PROBLEM TO SOLVE → Restate verbatim the lines between the one holding "How many marks divide the segment?" and the one holding "How many distinct shapes can you identify?", both included, and no others.

EXERCISE MATERIAL →
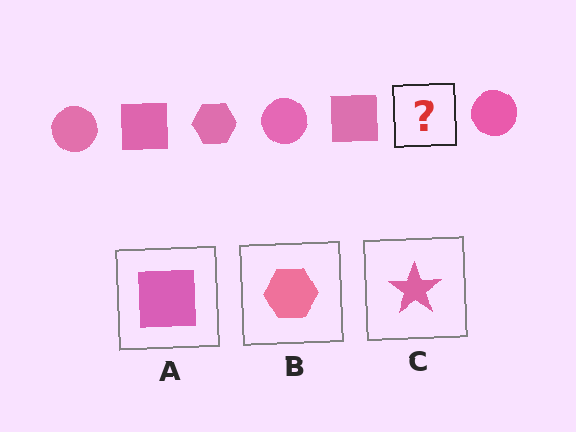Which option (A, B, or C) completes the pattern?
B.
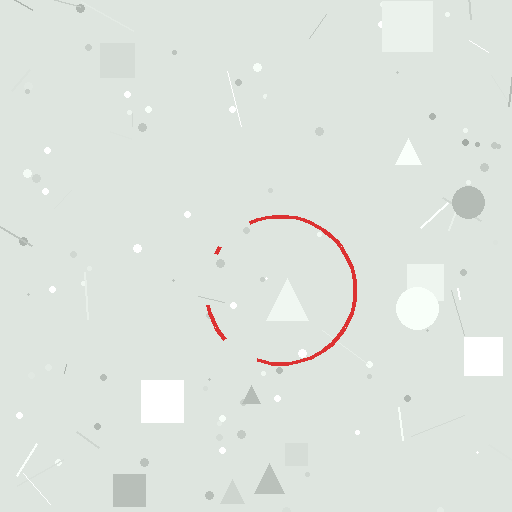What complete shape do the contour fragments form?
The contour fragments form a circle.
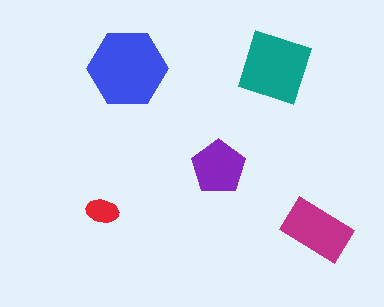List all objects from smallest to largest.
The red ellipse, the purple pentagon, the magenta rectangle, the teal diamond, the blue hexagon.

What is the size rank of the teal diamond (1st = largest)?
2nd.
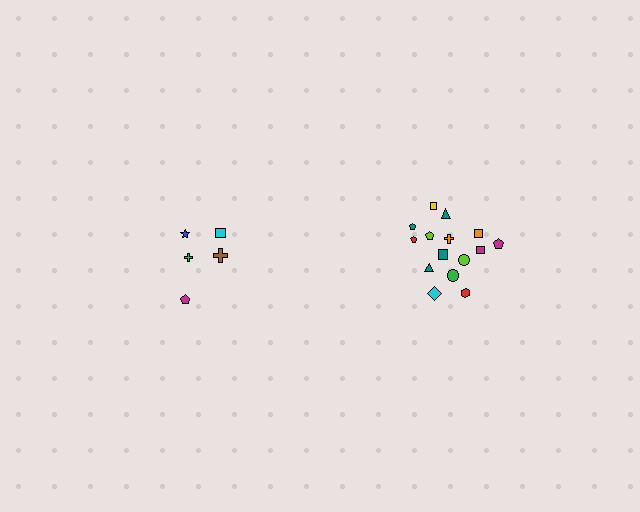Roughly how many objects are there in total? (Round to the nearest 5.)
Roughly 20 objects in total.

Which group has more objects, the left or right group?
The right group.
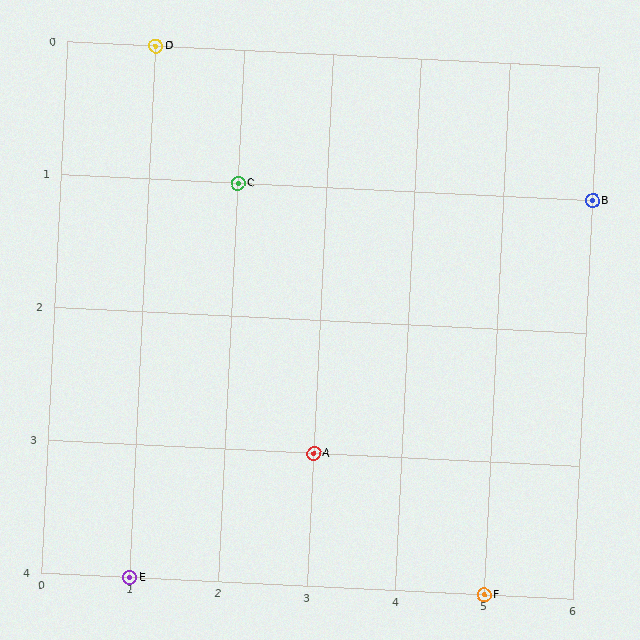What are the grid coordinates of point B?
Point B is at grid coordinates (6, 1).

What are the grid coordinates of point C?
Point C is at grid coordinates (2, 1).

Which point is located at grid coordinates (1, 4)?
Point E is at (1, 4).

==

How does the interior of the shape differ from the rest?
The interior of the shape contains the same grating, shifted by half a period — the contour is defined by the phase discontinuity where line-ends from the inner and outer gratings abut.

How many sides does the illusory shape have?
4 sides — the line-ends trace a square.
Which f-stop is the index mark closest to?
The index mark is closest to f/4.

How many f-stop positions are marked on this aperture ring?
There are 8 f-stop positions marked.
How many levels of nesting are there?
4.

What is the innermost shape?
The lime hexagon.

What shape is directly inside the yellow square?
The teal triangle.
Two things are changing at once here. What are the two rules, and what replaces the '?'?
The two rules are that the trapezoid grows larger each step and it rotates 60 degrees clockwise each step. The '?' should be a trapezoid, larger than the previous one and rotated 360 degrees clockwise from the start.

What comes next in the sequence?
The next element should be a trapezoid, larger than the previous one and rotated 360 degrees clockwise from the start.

* * *

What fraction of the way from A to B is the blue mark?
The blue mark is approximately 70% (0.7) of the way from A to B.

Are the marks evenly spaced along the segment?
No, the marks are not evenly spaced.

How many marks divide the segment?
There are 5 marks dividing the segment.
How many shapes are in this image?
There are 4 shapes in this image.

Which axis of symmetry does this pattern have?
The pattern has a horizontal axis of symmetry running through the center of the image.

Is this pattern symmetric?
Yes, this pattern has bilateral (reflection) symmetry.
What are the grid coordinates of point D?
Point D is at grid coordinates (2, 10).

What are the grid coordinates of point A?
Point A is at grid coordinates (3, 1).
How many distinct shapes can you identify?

RESULT FOR THIS TASK →
How many marks divide the segment?
There are 5 marks dividing the segment.
How many shapes are in this image?
There are 4 shapes in this image.

Which axis of symmetry does this pattern have?
The pattern has a horizontal axis of symmetry running through the center of the image.

Is this pattern symmetric?
Yes, this pattern has bilateral (reflection) symmetry.
What are the grid coordinates of point D?
Point D is at grid coordinates (2, 10).

What are the grid coordinates of point A?
Point A is at grid coordinates (3, 1).
How many distinct shapes can you identify?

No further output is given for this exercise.